Written instruction:
Rewrite all of the entries, replacing "object detector" with "object locator" wherever it occurs and leaving every other word unchanged.

Data lines:
=-=-=

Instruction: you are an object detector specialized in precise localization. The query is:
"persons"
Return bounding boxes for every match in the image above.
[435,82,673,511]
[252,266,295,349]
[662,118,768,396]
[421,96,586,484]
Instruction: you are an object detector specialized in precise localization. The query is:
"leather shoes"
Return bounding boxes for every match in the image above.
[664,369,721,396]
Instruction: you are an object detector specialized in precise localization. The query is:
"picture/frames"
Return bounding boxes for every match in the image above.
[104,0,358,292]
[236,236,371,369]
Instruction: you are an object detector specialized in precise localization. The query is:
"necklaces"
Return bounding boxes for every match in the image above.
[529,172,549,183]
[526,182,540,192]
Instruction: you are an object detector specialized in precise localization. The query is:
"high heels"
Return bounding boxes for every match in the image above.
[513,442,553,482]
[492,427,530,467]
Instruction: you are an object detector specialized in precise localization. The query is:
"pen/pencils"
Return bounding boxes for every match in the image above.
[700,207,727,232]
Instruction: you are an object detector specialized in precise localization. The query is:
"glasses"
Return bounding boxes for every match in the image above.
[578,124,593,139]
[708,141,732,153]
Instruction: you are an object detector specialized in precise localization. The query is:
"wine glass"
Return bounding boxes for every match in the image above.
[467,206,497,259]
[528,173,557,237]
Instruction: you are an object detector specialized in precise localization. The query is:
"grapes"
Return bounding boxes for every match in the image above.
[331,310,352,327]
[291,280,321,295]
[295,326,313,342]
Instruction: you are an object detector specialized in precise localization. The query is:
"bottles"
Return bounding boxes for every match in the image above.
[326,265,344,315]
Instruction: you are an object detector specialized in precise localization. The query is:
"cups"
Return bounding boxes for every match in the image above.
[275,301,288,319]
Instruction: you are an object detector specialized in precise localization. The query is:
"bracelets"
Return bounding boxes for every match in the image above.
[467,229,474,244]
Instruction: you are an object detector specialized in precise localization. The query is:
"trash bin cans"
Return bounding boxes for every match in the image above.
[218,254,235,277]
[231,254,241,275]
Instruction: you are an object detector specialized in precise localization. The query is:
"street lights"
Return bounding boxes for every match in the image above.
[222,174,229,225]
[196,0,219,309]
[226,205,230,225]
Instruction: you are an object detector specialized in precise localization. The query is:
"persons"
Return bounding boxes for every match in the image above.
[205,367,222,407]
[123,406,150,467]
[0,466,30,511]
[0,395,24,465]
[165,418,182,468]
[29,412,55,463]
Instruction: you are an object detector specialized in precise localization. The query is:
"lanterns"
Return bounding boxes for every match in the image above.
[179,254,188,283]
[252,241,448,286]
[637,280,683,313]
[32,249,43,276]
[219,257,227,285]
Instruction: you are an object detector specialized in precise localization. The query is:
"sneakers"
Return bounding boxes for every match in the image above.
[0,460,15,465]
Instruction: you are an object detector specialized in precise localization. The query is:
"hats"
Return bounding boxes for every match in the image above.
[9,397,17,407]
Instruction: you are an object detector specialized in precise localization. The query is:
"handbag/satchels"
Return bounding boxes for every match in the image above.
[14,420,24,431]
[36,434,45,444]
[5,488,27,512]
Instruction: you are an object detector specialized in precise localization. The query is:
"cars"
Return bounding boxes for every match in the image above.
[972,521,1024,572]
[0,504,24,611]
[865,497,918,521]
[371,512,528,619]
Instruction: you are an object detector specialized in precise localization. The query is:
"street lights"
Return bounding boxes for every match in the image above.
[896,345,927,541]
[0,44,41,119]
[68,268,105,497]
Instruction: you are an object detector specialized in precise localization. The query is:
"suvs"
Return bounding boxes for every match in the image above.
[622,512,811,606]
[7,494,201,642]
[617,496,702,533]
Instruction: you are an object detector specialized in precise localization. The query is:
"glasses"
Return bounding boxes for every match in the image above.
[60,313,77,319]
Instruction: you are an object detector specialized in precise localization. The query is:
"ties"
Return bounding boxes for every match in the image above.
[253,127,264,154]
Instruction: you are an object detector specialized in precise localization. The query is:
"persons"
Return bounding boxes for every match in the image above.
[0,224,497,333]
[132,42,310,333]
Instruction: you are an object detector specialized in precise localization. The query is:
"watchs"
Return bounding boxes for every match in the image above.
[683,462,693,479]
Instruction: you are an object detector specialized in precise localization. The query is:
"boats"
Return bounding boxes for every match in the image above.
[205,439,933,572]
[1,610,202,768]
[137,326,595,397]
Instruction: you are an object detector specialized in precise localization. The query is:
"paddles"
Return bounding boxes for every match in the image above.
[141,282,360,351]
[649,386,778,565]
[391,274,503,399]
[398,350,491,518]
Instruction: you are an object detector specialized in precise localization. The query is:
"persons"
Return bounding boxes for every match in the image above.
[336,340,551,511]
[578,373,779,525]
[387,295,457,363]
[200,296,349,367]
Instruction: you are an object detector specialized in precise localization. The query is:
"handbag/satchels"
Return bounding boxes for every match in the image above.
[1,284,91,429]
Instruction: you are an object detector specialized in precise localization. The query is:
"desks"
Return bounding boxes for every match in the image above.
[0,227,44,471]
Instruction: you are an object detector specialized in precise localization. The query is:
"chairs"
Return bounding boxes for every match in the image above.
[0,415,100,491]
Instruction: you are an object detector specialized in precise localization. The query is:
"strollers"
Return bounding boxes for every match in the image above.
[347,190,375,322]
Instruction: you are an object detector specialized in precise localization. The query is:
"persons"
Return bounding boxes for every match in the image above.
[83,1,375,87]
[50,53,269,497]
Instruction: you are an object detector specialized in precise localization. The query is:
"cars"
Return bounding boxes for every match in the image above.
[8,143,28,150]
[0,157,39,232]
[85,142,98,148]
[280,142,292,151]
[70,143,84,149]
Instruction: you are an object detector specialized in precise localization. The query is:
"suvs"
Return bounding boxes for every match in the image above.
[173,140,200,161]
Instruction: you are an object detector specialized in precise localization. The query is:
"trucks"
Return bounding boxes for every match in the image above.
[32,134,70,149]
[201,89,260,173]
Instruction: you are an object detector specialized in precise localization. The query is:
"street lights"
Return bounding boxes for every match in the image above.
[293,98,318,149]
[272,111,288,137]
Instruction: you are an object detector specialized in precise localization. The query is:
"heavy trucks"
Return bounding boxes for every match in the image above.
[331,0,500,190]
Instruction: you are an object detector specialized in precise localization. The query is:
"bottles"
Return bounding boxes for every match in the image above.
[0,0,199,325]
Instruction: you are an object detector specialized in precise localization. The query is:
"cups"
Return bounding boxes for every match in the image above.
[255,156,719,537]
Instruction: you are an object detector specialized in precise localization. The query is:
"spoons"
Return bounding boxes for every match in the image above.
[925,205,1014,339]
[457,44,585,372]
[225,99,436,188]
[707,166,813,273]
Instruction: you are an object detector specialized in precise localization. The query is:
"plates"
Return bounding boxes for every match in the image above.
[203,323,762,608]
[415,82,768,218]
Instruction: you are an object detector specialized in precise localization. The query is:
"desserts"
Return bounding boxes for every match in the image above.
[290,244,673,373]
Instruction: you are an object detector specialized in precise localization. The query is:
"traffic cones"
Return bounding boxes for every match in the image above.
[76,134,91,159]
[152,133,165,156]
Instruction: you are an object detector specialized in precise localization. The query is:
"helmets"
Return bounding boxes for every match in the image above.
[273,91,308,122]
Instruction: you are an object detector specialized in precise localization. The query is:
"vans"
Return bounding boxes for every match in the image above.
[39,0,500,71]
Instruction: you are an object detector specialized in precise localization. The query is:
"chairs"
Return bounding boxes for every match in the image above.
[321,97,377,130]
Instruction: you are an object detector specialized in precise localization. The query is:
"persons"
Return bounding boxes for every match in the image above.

=-=-=

Reply:
Instruction: you are an object locator specialized in precise localization. The query is:
"persons"
Return bounding boxes for every match in the image above.
[435,82,673,511]
[252,266,295,349]
[662,118,768,396]
[421,96,586,484]
Instruction: you are an object locator specialized in precise localization. The query is:
"leather shoes"
Return bounding boxes for every match in the image above.
[664,369,721,396]
Instruction: you are an object locator specialized in precise localization. The query is:
"picture/frames"
Return bounding boxes for every match in the image above.
[104,0,358,292]
[236,236,371,369]
Instruction: you are an object locator specialized in precise localization. The query is:
"necklaces"
Return bounding boxes for every match in the image above.
[529,172,549,183]
[526,182,540,192]
Instruction: you are an object locator specialized in precise localization. The query is:
"high heels"
Return bounding boxes for every match in the image above.
[513,442,553,482]
[492,427,530,467]
Instruction: you are an object locator specialized in precise localization. The query is:
"pen/pencils"
Return bounding boxes for every match in the image above.
[700,207,727,232]
Instruction: you are an object locator specialized in precise localization. The query is:
"glasses"
Return bounding boxes for every match in the image above.
[578,124,593,139]
[708,141,732,153]
Instruction: you are an object locator specialized in precise localization. The query is:
"wine glass"
Return bounding boxes for every match in the image above.
[467,206,497,259]
[528,173,557,237]
Instruction: you are an object locator specialized in precise localization. The query is:
"grapes"
Return bounding boxes for every match in the image above.
[331,310,352,327]
[291,280,321,295]
[295,326,313,342]
Instruction: you are an object locator specialized in precise localization. The query is:
"bottles"
Return bounding boxes for every match in the image above.
[326,265,344,315]
Instruction: you are an object locator specialized in precise localization. The query is:
"cups"
Return bounding boxes for every match in the image above.
[275,301,288,319]
Instruction: you are an object locator specialized in precise localization. The query is:
"bracelets"
Return bounding boxes for every match in the image above.
[467,229,474,244]
Instruction: you are an object locator specialized in precise localization. The query is:
"trash bin cans"
Return bounding boxes for every match in the image above.
[218,254,235,277]
[231,254,241,275]
Instruction: you are an object locator specialized in precise localization. The query is:
"street lights"
Return bounding boxes for every match in the image above.
[222,174,229,225]
[196,0,219,309]
[226,205,230,225]
Instruction: you are an object locator specialized in precise localization. The query is:
"persons"
Return bounding boxes for every match in the image above.
[205,367,222,407]
[123,406,150,467]
[0,466,30,511]
[0,395,24,465]
[165,418,182,468]
[29,412,55,463]
Instruction: you are an object locator specialized in precise localization. The query is:
"lanterns"
Return bounding boxes for every match in the image above.
[179,254,188,283]
[252,241,448,286]
[637,280,683,313]
[32,249,43,276]
[219,257,227,285]
Instruction: you are an object locator specialized in precise localization. The query is:
"sneakers"
Return bounding boxes for every match in the image above.
[0,460,15,465]
Instruction: you are an object locator specialized in precise localization. The query is:
"hats"
Return bounding boxes for every match in the image above.
[9,397,17,407]
Instruction: you are an object locator specialized in precise localization. The query is:
"handbag/satchels"
Return bounding boxes for every match in the image above.
[14,420,24,431]
[36,434,45,444]
[5,488,27,512]
Instruction: you are an object locator specialized in precise localization. The query is:
"cars"
Return bounding boxes for every match in the image above.
[972,521,1024,572]
[0,504,24,611]
[865,497,918,521]
[371,512,528,619]
Instruction: you are an object locator specialized in precise localization. The query is:
"street lights"
Return bounding boxes for every match in the image above.
[896,345,927,541]
[0,44,41,119]
[68,268,105,497]
Instruction: you are an object locator specialized in precise localization. The query is:
"suvs"
Return bounding boxes for every match in the image above.
[622,512,811,606]
[7,494,201,642]
[617,496,702,533]
Instruction: you are an object locator specialized in precise localization. The query is:
"glasses"
Return bounding boxes for every match in the image above.
[60,313,77,319]
Instruction: you are an object locator specialized in precise localization. The query is:
"ties"
Return bounding boxes for every match in the image above.
[253,127,264,154]
Instruction: you are an object locator specialized in precise localization. The query is:
"persons"
Return bounding boxes for every match in the image above.
[0,224,497,333]
[132,42,310,333]
Instruction: you are an object locator specialized in precise localization. The query is:
"watchs"
Return bounding boxes for every match in the image above.
[683,462,693,479]
Instruction: you are an object locator specialized in precise localization. The query is:
"boats"
Return bounding boxes for every match in the image above.
[205,439,933,572]
[1,610,202,768]
[137,326,595,397]
Instruction: you are an object locator specialized in precise localization. The query is:
"paddles"
Return bounding boxes for every match in the image above.
[141,282,360,351]
[649,386,778,565]
[391,274,503,399]
[398,350,491,518]
Instruction: you are an object locator specialized in precise localization. The query is:
"persons"
Return bounding boxes for every match in the image above.
[336,340,551,511]
[578,373,779,525]
[387,295,457,363]
[200,296,349,367]
Instruction: you are an object locator specialized in precise localization. The query is:
"handbag/satchels"
Return bounding boxes for every match in the image above.
[1,284,91,429]
Instruction: you are an object locator specialized in precise localization. The query is:
"desks"
Return bounding boxes for every match in the image above.
[0,227,44,471]
Instruction: you are an object locator specialized in precise localization. The query is:
"chairs"
Return bounding boxes for every match in the image above.
[0,415,100,491]
Instruction: you are an object locator specialized in precise localization. The query is:
"strollers"
Return bounding boxes for every match in the image above.
[347,190,375,322]
Instruction: you are an object locator specialized in precise localization. The query is:
"persons"
Return bounding boxes for every match in the image above.
[83,1,375,87]
[50,53,269,497]
Instruction: you are an object locator specialized in precise localization. The query is:
"cars"
Return bounding boxes for every match in the image above.
[8,143,28,150]
[0,157,39,232]
[85,142,98,148]
[280,142,292,151]
[70,143,84,149]
Instruction: you are an object locator specialized in precise localization. The query is:
"suvs"
Return bounding boxes for every match in the image above.
[173,140,200,161]
Instruction: you are an object locator specialized in precise localization. The query is:
"trucks"
Return bounding boxes for every match in the image above.
[32,134,70,149]
[201,89,260,173]
Instruction: you are an object locator specialized in precise localization. The query is:
"street lights"
Return bounding boxes for every match in the image above.
[293,98,318,149]
[272,111,288,137]
Instruction: you are an object locator specialized in precise localization. The query is:
"heavy trucks"
Return bounding boxes for every match in the image above.
[331,0,500,190]
Instruction: you are an object locator specialized in precise localization. The query is:
"bottles"
Return bounding boxes for every match in the image above.
[0,0,199,325]
Instruction: you are an object locator specialized in precise localization. The query is:
"cups"
Return bounding boxes for every match in the image above.
[255,156,719,537]
Instruction: you are an object locator specialized in precise localization. The query is:
"spoons"
Return bounding boxes for every match in the image above.
[925,205,1014,339]
[457,44,585,372]
[225,99,436,188]
[707,166,813,273]
Instruction: you are an object locator specialized in precise localization. The query is:
"plates"
Return bounding boxes for every match in the image above.
[203,323,762,608]
[415,82,768,218]
Instruction: you are an object locator specialized in precise localization. The query is:
"desserts"
Return bounding boxes for every match in the image above.
[290,244,673,373]
Instruction: you are an object locator specialized in precise localization. The query is:
"traffic cones"
Return bounding boxes for every match in the image above.
[76,134,91,159]
[152,133,165,156]
Instruction: you are an object locator specialized in precise localization. The query is:
"helmets"
Return bounding boxes for every match in the image above.
[273,91,308,122]
Instruction: you are an object locator specialized in precise localization. The query is:
"vans"
Return bounding boxes for every match in the image above.
[39,0,500,71]
Instruction: you are an object locator specialized in precise localization. The query is:
"chairs"
Return bounding boxes for every match in the image above.
[321,97,377,130]
Instruction: you are an object locator specialized in precise localization. The query is:
"persons"
Return bounding boxes for every match in the image above.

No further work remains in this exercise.